▸ Supplied records
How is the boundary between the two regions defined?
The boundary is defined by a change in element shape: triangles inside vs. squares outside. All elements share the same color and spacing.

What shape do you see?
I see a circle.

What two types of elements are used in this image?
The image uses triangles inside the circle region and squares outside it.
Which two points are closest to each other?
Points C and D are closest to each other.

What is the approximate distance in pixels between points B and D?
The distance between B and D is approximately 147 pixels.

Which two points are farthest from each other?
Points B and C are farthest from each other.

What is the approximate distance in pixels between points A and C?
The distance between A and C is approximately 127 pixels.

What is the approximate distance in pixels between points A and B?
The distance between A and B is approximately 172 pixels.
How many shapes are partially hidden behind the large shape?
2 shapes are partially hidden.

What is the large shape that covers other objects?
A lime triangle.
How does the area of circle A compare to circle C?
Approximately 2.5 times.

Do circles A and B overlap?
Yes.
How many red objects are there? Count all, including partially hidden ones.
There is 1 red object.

--

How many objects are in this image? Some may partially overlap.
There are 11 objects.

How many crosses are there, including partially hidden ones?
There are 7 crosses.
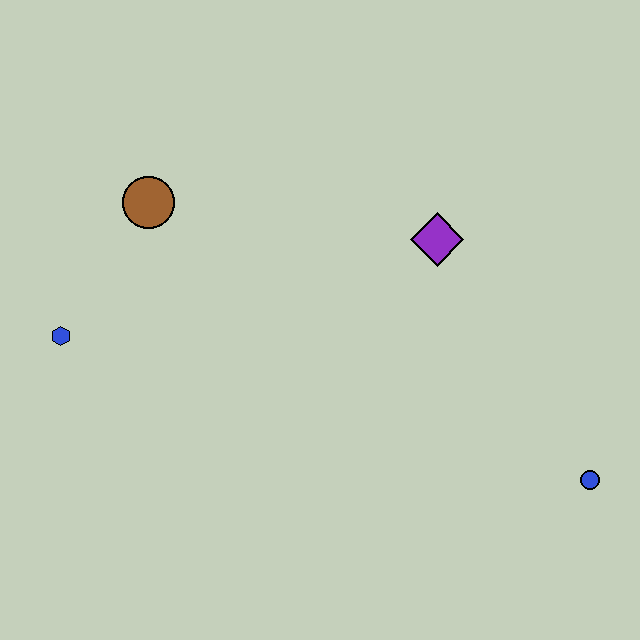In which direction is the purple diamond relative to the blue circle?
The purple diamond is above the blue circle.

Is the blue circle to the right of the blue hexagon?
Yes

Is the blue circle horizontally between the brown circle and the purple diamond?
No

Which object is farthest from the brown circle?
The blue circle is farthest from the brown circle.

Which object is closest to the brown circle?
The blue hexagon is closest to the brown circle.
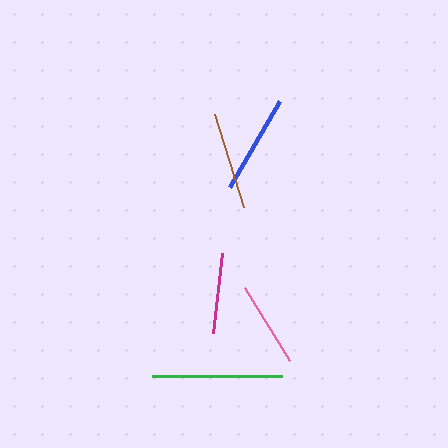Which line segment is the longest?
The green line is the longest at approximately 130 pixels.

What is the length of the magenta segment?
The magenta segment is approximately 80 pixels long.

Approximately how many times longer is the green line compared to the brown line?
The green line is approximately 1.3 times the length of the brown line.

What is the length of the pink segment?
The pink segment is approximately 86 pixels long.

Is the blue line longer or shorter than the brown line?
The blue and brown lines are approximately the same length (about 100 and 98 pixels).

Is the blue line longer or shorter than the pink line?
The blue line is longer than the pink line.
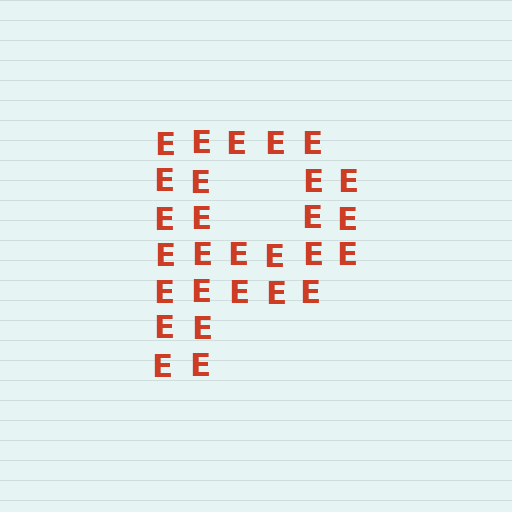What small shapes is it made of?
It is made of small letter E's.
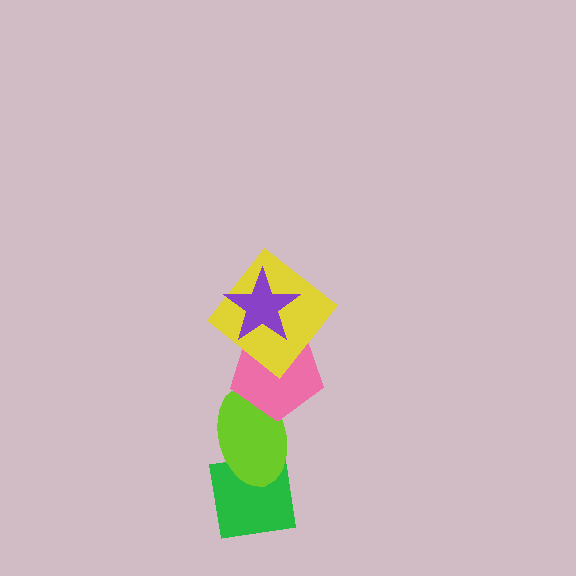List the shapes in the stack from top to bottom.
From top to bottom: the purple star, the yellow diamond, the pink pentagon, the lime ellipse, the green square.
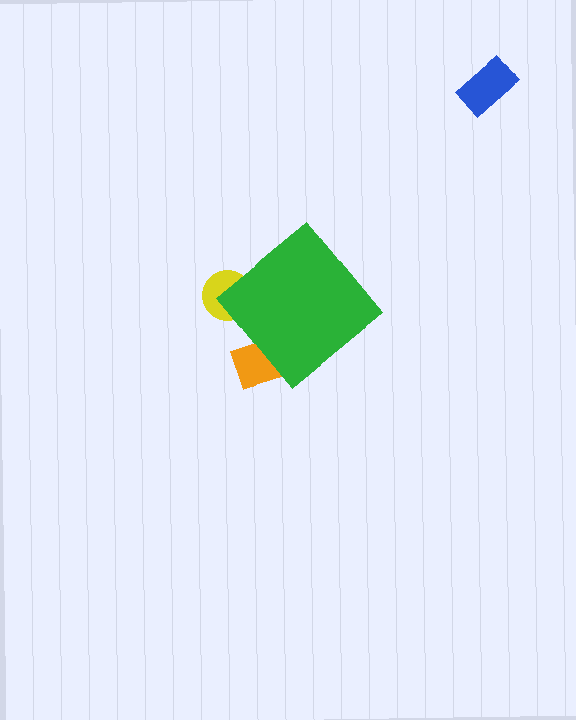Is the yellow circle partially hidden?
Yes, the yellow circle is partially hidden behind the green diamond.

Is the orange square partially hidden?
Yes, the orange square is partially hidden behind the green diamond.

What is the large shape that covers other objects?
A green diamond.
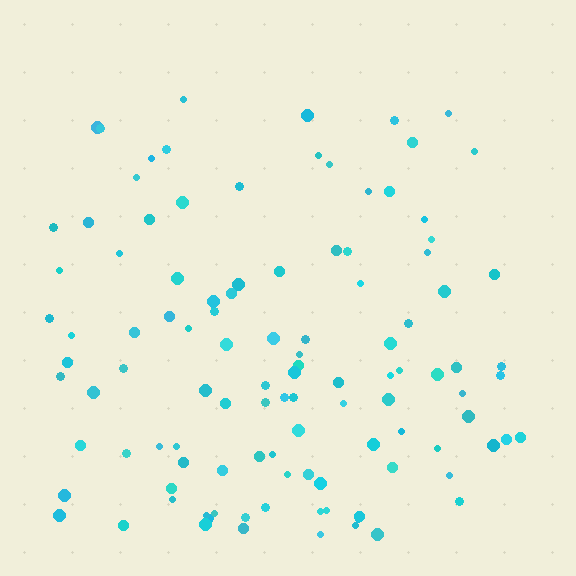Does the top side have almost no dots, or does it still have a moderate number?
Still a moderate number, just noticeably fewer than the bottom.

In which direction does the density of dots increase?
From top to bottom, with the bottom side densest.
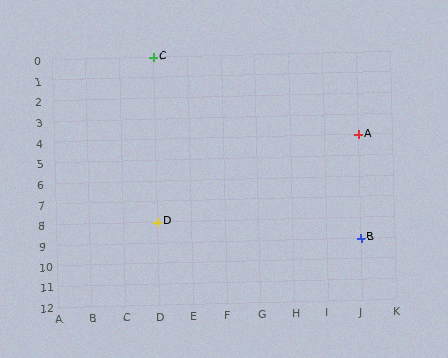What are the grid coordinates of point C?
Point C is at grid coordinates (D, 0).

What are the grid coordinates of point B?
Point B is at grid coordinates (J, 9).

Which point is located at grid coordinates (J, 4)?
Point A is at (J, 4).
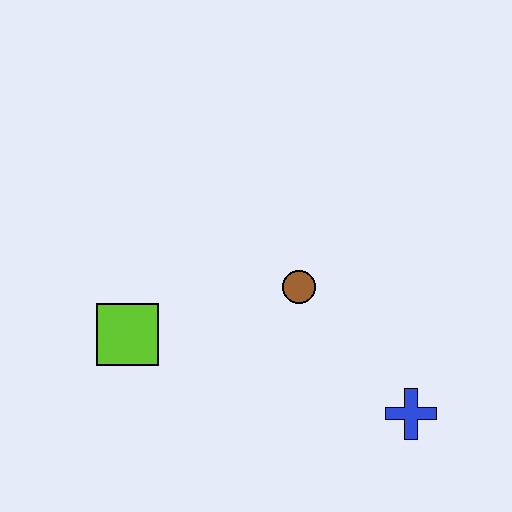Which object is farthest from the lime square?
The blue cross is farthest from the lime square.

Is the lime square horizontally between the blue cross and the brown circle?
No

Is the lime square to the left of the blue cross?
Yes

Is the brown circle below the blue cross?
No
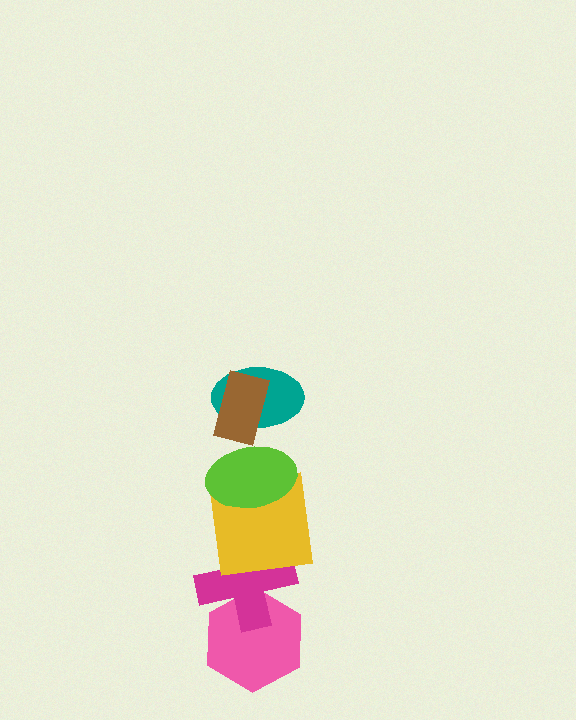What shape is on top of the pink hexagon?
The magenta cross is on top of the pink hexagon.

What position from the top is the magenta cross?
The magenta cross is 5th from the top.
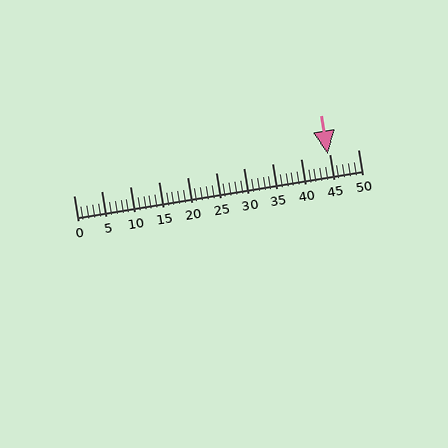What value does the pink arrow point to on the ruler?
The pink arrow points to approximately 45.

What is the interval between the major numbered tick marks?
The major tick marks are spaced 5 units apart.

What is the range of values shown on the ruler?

▸ To do
Give again, word for word, the lines from the one that contains "Does the top" to the one that contains "What is the range", both included. Omit the pictures.

▸ Output below
Does the top side have almost no dots, or does it still have a moderate number?
Still a moderate number, just noticeably fewer than the bottom.

In which direction does the density of dots increase?
From top to bottom, with the bottom side densest.
What are the grid coordinates of point C?
Point C is at grid coordinates (D, 0).

What are the grid coordinates of point B?
Point B is at grid coordinates (J, 9).

Which point is located at grid coordinates (J, 4)?
Point A is at (J, 4).
Which object is farthest from the lime square?
The blue cross is farthest from the lime square.

Is the lime square horizontally between the blue cross and the brown circle?
No

Is the lime square to the left of the blue cross?
Yes

Is the brown circle below the blue cross?
No
What shape is on top of the pink hexagon?
The magenta cross is on top of the pink hexagon.

What position from the top is the magenta cross?
The magenta cross is 5th from the top.
What value does the pink arrow point to on the ruler?
The pink arrow points to approximately 45.

What is the interval between the major numbered tick marks?
The major tick marks are spaced 5 units apart.

What is the range of values shown on the ruler?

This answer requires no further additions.